= Aim of the exercise =
Look below for the line with "How many circles are in this image?" and the line with "How many overlapping"; repeat exactly those two lines and all lines between them, but no pictures.

= Records supplied =
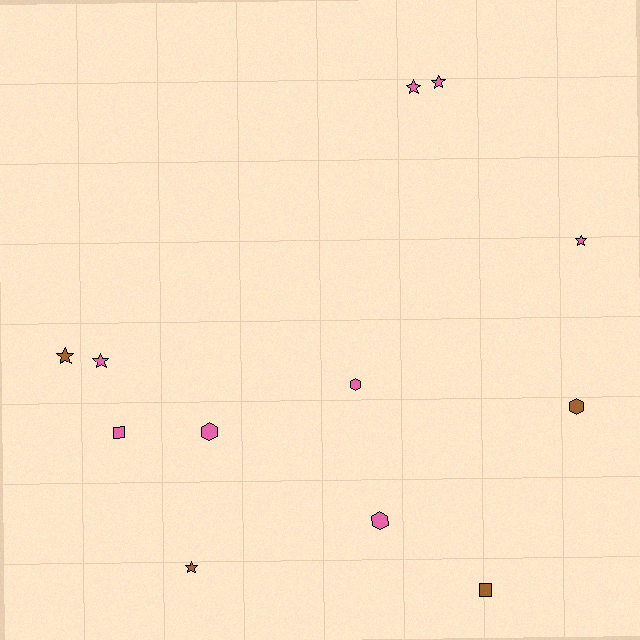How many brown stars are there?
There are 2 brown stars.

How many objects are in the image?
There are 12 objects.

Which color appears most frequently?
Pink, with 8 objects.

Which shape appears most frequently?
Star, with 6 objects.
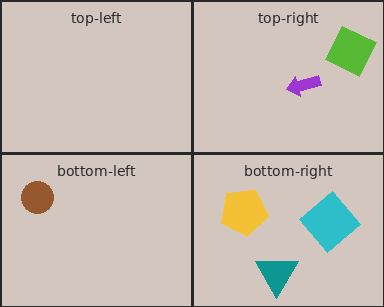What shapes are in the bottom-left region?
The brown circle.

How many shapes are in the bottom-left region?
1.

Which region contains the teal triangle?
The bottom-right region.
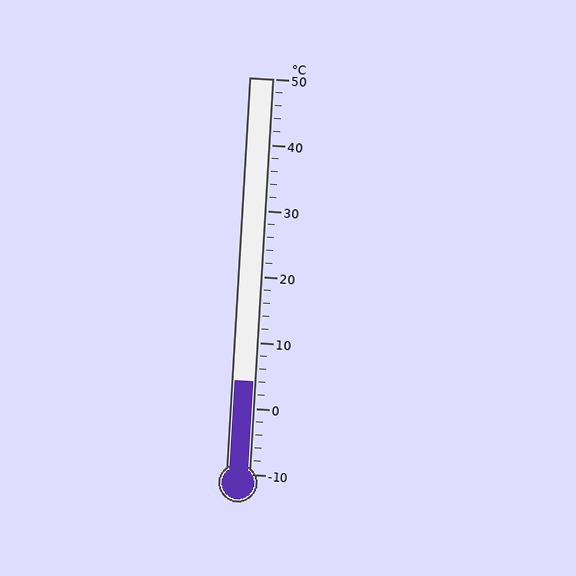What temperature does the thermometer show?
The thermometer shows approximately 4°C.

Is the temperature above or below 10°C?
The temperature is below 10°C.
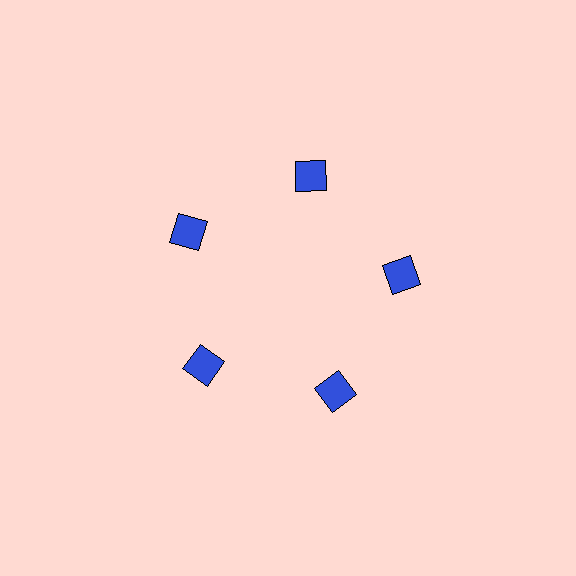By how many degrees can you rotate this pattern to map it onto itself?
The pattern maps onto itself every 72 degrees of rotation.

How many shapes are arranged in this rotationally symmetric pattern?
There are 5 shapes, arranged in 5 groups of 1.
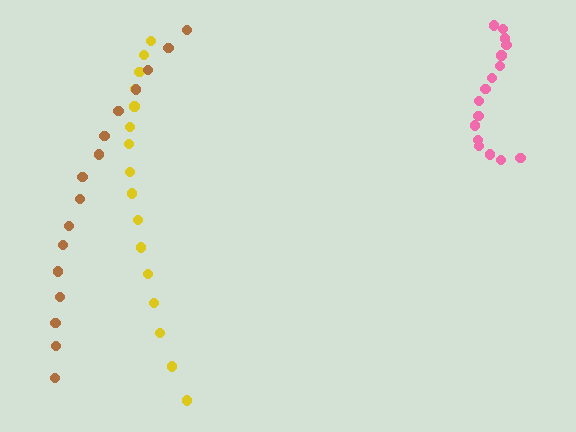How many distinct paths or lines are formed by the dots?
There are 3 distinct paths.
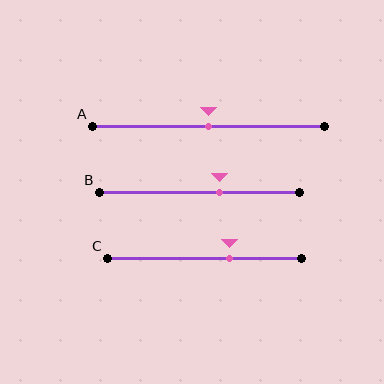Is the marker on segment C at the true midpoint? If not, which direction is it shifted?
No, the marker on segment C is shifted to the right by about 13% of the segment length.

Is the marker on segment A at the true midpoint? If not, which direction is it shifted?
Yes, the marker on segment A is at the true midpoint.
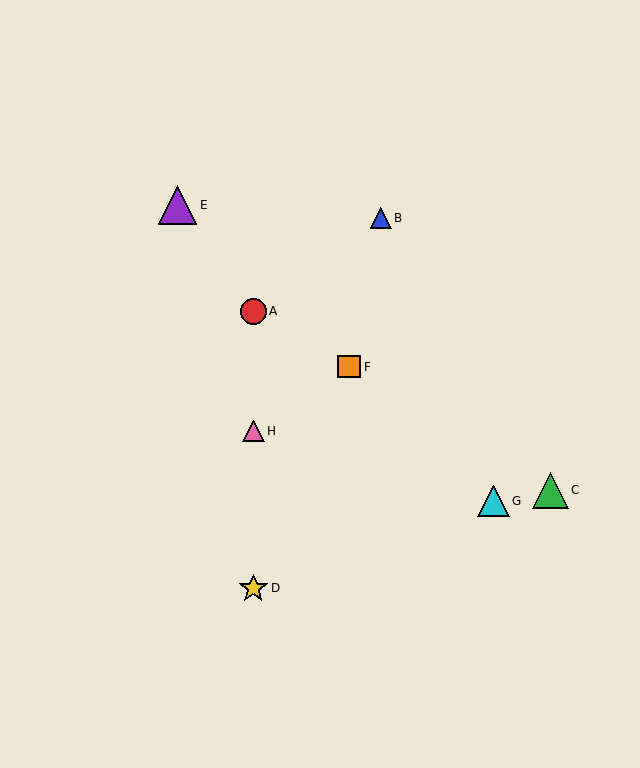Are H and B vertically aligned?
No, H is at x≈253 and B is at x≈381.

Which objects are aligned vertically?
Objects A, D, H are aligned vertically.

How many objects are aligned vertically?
...
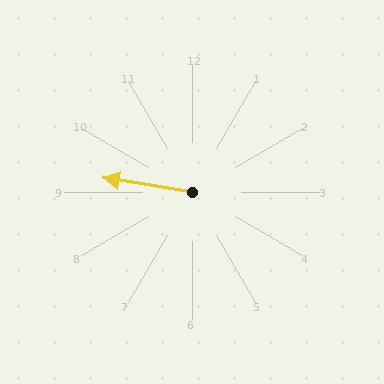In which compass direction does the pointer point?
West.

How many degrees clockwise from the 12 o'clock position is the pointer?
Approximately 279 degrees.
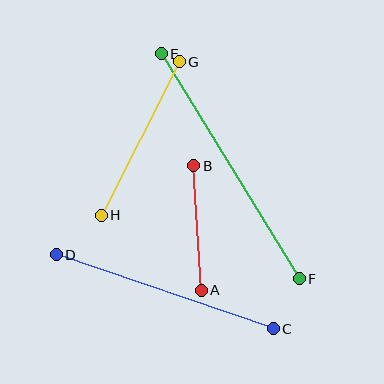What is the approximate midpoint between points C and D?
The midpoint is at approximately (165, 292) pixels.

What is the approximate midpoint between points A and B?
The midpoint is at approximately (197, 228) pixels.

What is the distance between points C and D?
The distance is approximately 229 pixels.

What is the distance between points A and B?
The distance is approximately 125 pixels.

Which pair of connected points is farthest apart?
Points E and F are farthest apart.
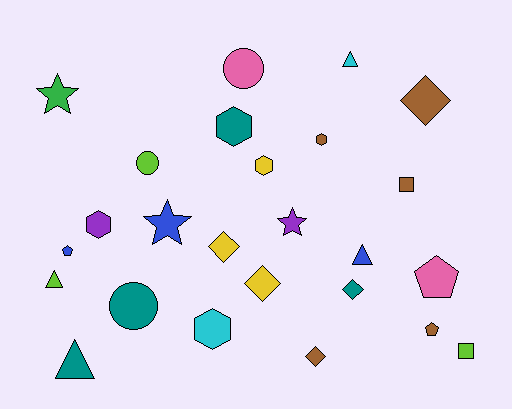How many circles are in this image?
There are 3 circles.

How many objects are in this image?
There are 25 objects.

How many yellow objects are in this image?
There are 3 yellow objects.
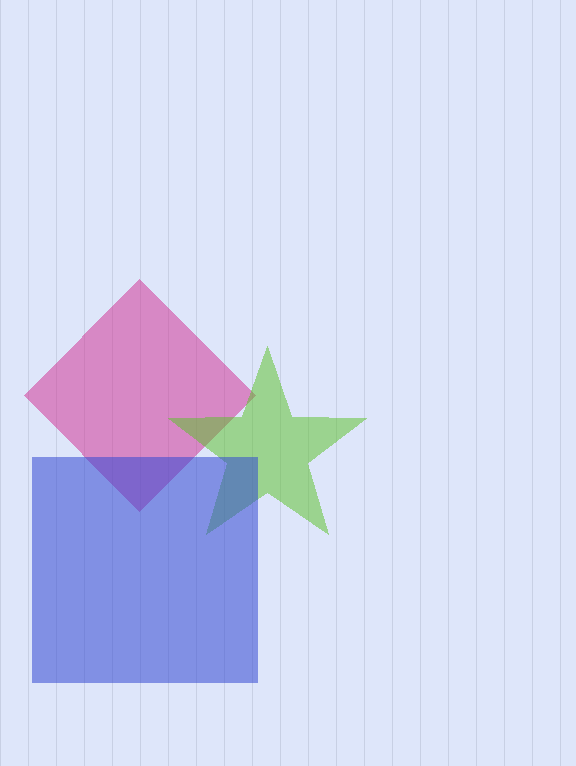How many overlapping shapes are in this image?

= Reply =
How many circles are in this image?
There are 3 circles.

How many objects are in this image?
There are 25 objects.

How many yellow objects are in this image?
There are 3 yellow objects.
How many overlapping shapes are in this image?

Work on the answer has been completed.